## EXERCISE REQUIREMENTS
Make an exact copy of the entries, and keep any pictures out of it.

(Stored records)
==============================
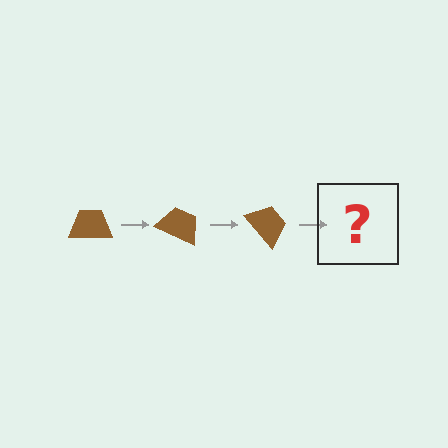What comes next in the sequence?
The next element should be a brown trapezoid rotated 75 degrees clockwise.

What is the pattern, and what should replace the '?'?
The pattern is that the trapezoid rotates 25 degrees clockwise each step. The '?' should be a brown trapezoid rotated 75 degrees clockwise.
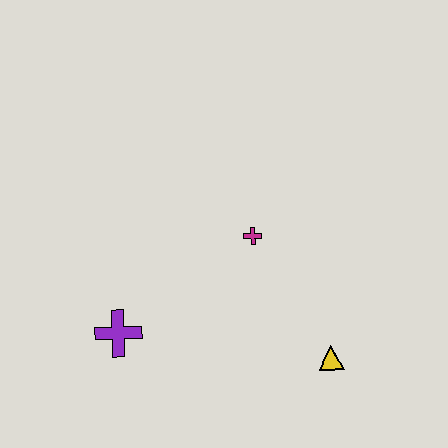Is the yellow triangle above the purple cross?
==============================
## EXERCISE ANSWER
What comes next in the sequence?
The next element should be a brown trapezoid rotated 75 degrees clockwise.

What is the pattern, and what should replace the '?'?
The pattern is that the trapezoid rotates 25 degrees clockwise each step. The '?' should be a brown trapezoid rotated 75 degrees clockwise.
Is the yellow triangle above the purple cross?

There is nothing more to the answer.